[Start of EXERCISE DATA]
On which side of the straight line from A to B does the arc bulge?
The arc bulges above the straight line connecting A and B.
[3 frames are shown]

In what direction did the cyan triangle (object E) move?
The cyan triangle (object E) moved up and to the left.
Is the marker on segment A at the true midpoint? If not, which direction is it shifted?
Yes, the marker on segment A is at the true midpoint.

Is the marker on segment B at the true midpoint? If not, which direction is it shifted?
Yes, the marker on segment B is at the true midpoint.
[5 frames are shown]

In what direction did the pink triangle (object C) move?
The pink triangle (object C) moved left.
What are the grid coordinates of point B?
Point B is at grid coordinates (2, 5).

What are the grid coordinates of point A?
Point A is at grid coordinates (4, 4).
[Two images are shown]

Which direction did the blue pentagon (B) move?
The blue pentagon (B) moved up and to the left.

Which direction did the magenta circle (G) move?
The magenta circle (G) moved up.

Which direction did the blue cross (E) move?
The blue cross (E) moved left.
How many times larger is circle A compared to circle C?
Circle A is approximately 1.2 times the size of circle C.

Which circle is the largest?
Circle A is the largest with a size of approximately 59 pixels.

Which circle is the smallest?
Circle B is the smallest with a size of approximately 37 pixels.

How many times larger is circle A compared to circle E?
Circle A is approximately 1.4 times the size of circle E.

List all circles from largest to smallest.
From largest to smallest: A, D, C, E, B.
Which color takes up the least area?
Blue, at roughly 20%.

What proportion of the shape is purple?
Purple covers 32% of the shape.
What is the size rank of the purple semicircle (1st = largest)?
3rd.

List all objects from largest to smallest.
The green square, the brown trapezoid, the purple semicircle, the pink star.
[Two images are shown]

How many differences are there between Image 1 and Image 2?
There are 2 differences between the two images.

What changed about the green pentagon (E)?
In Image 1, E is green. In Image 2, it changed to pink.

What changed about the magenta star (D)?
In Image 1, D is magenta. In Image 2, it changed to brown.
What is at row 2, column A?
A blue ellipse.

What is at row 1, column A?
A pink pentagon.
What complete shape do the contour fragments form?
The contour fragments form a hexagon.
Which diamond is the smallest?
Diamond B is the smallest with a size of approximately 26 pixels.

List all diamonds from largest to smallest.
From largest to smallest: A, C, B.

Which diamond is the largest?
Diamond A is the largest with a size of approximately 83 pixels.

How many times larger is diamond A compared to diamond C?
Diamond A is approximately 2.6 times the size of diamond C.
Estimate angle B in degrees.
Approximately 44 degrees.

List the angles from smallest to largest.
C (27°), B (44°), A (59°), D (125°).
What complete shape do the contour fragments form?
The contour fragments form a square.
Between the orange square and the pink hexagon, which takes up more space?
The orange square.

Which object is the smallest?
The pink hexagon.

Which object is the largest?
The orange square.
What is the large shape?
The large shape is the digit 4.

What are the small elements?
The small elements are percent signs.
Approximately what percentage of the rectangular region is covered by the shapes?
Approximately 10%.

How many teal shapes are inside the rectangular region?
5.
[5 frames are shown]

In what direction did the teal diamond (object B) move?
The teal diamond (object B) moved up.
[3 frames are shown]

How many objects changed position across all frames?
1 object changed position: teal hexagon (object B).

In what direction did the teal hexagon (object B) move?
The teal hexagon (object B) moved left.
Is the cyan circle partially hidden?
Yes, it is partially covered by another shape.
[End of EXERCISE DATA]
:: TASK DETAILS ::
Extract the lines above from the one containing "How many objects" to the last line, both included, exactly as written.

:: REPLY TO THE EXERCISE ::
How many objects changed position across all frames?
1 object changed position: teal hexagon (object B).

In what direction did the teal hexagon (object B) move?
The teal hexagon (object B) moved left.
Is the cyan circle partially hidden?
Yes, it is partially covered by another shape.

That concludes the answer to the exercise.